> [Exercise aim]: Copy only what runs from the line containing "How many objects" to the last line, both included, keeping it exact and omitting pictures.

> [Source data]:
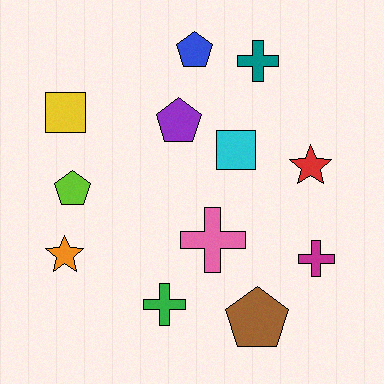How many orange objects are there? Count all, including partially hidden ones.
There is 1 orange object.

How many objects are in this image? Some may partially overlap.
There are 12 objects.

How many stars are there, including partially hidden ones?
There are 2 stars.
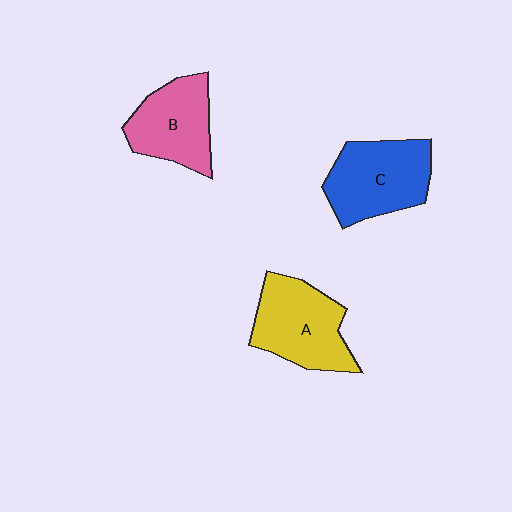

> [Written answer]:
How many objects are in this image? Some may partially overlap.
There are 12 objects.

How many stars are there, including partially hidden ones?
There are 2 stars.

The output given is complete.